>> Start PROVIDED RECORDS
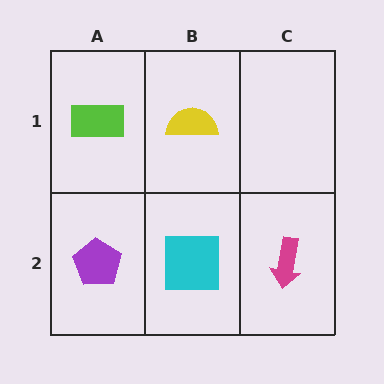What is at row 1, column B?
A yellow semicircle.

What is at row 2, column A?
A purple pentagon.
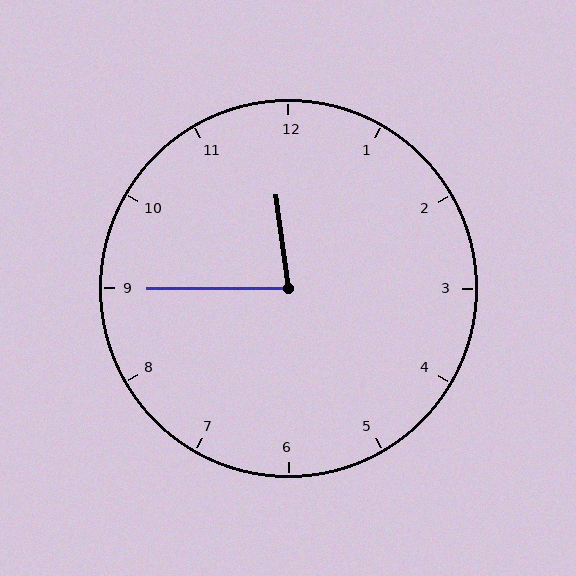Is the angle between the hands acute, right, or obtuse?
>> End PROVIDED RECORDS
### GIVEN REQUEST
Pictures are excluded; repeat every record exactly.

### SOLUTION TO THE EXERCISE
What is at row 1, column B?
A yellow semicircle.

What is at row 2, column A?
A purple pentagon.
Is the angle between the hands acute, right, or obtuse?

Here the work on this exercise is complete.